[Records]
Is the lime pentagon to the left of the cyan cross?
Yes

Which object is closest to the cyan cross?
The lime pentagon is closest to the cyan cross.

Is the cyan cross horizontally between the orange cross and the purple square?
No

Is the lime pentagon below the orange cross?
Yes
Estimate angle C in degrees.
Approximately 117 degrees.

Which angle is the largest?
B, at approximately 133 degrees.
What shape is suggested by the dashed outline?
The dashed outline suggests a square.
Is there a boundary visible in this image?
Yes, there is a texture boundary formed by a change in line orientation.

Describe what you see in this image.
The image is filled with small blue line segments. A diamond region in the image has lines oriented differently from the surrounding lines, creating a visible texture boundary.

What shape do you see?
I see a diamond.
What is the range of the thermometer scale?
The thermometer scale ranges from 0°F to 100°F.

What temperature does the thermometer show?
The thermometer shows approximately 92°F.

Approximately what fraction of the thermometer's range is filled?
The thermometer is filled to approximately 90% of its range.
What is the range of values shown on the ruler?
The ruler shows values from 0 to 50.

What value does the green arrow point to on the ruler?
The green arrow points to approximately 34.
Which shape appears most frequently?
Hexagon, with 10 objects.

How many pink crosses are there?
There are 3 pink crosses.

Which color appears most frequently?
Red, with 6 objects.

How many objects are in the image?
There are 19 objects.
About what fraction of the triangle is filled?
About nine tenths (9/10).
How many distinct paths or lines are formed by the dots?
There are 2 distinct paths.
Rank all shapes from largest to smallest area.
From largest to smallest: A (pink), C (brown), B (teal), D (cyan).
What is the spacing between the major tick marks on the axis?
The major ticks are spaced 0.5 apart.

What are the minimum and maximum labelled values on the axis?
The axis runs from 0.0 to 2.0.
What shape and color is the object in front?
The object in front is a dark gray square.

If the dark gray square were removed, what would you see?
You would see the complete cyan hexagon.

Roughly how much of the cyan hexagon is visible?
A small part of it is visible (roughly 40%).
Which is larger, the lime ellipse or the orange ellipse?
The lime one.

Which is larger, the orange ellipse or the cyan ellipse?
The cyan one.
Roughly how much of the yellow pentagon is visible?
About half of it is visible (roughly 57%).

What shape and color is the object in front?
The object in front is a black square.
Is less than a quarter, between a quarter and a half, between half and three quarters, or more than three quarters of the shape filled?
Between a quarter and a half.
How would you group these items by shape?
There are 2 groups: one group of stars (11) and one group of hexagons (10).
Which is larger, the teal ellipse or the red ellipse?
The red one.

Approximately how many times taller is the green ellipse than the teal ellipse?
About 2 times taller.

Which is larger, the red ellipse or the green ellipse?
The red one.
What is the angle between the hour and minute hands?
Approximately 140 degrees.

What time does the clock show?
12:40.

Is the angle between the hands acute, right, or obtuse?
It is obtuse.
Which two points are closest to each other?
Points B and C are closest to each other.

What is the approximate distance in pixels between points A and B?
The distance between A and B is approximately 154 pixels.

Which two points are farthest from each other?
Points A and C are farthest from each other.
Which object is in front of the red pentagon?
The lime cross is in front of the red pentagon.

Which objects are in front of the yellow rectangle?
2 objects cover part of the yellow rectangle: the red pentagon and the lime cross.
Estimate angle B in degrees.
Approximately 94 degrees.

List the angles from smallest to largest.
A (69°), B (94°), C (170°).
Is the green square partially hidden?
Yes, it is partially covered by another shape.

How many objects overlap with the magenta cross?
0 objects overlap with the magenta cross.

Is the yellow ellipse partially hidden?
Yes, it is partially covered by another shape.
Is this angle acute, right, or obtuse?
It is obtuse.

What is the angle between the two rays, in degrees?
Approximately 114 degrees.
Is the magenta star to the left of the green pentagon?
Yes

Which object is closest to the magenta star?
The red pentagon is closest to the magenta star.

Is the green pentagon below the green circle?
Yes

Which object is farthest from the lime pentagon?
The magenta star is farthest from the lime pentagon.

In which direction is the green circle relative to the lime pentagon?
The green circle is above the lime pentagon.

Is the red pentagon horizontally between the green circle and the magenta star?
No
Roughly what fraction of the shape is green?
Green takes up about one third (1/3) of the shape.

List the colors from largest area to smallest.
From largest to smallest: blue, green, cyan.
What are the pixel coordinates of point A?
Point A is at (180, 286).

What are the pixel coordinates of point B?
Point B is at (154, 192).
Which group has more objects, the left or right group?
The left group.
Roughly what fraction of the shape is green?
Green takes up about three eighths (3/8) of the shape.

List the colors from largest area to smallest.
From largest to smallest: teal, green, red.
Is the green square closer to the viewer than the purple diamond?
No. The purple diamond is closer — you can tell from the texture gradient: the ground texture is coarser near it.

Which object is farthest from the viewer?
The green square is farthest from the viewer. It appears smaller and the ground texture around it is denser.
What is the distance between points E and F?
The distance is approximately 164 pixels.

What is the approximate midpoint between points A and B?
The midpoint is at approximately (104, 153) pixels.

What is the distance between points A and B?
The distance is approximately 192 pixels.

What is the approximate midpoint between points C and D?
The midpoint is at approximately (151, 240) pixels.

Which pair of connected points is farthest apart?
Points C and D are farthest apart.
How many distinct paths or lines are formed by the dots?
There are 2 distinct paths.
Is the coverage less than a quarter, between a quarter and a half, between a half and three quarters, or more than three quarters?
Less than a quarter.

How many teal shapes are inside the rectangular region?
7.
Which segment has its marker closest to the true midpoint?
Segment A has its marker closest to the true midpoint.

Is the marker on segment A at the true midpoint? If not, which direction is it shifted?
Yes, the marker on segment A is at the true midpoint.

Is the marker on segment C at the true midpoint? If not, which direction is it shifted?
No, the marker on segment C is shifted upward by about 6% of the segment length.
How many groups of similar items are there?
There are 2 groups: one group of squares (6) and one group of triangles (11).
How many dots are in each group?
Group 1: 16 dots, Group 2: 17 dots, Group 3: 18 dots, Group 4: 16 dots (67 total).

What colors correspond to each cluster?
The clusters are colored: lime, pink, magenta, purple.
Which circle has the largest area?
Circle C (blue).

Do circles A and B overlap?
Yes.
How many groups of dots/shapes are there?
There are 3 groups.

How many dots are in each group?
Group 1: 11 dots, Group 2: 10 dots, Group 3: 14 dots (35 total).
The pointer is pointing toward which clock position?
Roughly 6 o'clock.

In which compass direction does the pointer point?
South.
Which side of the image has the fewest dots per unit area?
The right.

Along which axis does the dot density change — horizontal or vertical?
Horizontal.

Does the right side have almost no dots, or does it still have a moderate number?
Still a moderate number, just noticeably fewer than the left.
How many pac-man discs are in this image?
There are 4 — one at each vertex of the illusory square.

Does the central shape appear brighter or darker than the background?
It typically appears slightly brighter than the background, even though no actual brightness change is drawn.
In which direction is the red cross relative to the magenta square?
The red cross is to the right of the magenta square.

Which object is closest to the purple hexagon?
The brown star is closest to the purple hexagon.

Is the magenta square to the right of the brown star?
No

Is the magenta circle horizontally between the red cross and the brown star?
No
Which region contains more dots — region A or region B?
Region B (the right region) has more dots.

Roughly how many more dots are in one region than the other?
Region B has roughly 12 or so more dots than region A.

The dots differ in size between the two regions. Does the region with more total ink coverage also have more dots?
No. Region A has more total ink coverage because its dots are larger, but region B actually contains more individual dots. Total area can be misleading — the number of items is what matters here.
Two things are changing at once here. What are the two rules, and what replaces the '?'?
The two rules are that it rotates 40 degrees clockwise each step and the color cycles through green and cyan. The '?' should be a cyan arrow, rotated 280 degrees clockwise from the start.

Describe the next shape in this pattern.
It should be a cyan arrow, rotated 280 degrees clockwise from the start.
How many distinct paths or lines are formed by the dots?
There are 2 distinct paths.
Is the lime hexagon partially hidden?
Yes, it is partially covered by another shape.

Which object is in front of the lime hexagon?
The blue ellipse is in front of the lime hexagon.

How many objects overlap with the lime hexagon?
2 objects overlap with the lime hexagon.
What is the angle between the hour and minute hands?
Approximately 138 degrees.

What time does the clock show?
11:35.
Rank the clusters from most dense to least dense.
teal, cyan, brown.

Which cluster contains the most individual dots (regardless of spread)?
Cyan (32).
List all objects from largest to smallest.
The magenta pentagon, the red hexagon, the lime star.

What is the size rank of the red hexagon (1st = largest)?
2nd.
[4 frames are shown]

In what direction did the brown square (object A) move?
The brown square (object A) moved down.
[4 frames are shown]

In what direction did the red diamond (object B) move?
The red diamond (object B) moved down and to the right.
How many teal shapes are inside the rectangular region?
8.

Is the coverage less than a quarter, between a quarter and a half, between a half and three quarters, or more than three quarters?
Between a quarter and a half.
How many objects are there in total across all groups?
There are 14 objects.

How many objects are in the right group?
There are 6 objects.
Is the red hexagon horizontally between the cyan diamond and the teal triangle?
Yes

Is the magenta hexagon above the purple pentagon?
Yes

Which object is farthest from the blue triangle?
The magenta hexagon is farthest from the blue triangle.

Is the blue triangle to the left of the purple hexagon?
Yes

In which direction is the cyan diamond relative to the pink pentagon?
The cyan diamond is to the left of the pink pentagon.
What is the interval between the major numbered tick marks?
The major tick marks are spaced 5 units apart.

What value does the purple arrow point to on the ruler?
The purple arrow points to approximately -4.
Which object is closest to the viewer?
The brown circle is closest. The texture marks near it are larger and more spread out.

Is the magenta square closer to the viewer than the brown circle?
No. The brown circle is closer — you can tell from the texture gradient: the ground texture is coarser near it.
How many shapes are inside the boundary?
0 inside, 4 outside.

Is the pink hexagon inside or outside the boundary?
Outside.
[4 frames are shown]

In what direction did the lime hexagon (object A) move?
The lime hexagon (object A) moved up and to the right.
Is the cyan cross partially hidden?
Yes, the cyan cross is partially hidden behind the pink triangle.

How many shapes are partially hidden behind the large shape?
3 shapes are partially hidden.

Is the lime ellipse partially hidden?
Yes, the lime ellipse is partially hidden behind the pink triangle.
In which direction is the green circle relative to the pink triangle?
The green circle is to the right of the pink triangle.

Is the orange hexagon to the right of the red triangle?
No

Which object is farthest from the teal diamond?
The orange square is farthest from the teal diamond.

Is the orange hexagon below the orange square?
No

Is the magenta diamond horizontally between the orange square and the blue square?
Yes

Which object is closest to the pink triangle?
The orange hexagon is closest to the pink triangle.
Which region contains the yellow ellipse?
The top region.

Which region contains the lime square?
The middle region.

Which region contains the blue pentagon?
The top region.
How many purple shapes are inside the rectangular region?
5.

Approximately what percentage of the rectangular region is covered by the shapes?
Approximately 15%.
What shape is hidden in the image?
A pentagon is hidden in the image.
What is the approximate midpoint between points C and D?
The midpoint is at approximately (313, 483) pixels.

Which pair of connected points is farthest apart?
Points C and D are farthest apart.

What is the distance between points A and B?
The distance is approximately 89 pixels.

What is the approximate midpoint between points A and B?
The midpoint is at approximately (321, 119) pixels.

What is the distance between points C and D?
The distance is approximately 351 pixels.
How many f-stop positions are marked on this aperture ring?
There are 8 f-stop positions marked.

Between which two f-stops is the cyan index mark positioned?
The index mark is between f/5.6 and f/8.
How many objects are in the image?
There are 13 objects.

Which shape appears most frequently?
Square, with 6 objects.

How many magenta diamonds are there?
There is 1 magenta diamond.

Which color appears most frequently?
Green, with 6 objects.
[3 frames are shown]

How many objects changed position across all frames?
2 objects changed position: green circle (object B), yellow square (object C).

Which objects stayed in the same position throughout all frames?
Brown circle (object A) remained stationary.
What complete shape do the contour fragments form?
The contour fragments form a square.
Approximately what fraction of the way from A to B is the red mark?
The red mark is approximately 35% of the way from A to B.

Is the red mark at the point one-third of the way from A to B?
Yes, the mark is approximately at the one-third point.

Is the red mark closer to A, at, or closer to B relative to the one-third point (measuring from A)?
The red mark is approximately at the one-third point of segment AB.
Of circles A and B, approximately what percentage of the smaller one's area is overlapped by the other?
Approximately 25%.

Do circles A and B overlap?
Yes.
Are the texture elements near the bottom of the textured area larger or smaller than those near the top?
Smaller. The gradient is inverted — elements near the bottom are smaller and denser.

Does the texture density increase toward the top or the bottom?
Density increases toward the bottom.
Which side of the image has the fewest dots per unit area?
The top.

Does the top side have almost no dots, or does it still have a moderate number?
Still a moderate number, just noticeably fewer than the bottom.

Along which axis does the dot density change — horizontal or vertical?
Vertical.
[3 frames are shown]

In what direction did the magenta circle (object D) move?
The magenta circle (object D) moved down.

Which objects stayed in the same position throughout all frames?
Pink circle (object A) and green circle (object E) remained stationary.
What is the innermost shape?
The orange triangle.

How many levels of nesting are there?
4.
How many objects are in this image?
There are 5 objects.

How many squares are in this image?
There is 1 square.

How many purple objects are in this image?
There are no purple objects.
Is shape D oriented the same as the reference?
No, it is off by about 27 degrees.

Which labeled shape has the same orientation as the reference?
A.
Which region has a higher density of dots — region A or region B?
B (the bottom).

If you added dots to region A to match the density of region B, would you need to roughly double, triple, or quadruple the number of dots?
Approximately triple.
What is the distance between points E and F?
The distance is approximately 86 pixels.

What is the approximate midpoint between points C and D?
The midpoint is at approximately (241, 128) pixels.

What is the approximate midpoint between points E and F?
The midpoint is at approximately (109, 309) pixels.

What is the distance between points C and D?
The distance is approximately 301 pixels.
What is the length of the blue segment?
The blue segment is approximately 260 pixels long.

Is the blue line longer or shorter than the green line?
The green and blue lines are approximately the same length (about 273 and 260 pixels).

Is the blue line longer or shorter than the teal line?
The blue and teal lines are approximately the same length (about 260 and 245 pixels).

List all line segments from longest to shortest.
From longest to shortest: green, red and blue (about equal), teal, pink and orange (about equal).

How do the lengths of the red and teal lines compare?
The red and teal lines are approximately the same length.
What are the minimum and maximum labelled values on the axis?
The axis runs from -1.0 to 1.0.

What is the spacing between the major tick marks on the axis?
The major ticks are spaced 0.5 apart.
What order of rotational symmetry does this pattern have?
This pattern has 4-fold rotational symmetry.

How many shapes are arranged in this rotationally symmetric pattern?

Aim. Set down, word for word, every line from the line that holds "Which labeled shape" to the end of the entries above, including both ends.

Result below.
Which labeled shape has the same orientation as the reference?
A.
Which region has a higher density of dots — region A or region B?
B (the bottom).

If you added dots to region A to match the density of region B, would you need to roughly double, triple, or quadruple the number of dots?
Approximately triple.
What is the distance between points E and F?
The distance is approximately 86 pixels.

What is the approximate midpoint between points C and D?
The midpoint is at approximately (241, 128) pixels.

What is the approximate midpoint between points E and F?
The midpoint is at approximately (109, 309) pixels.

What is the distance between points C and D?
The distance is approximately 301 pixels.
What is the length of the blue segment?
The blue segment is approximately 260 pixels long.

Is the blue line longer or shorter than the green line?
The green and blue lines are approximately the same length (about 273 and 260 pixels).

Is the blue line longer or shorter than the teal line?
The blue and teal lines are approximately the same length (about 260 and 245 pixels).

List all line segments from longest to shortest.
From longest to shortest: green, red and blue (about equal), teal, pink and orange (about equal).

How do the lengths of the red and teal lines compare?
The red and teal lines are approximately the same length.
What are the minimum and maximum labelled values on the axis?
The axis runs from -1.0 to 1.0.

What is the spacing between the major tick marks on the axis?
The major ticks are spaced 0.5 apart.
What order of rotational symmetry does this pattern have?
This pattern has 4-fold rotational symmetry.

How many shapes are arranged in this rotationally symmetric pattern?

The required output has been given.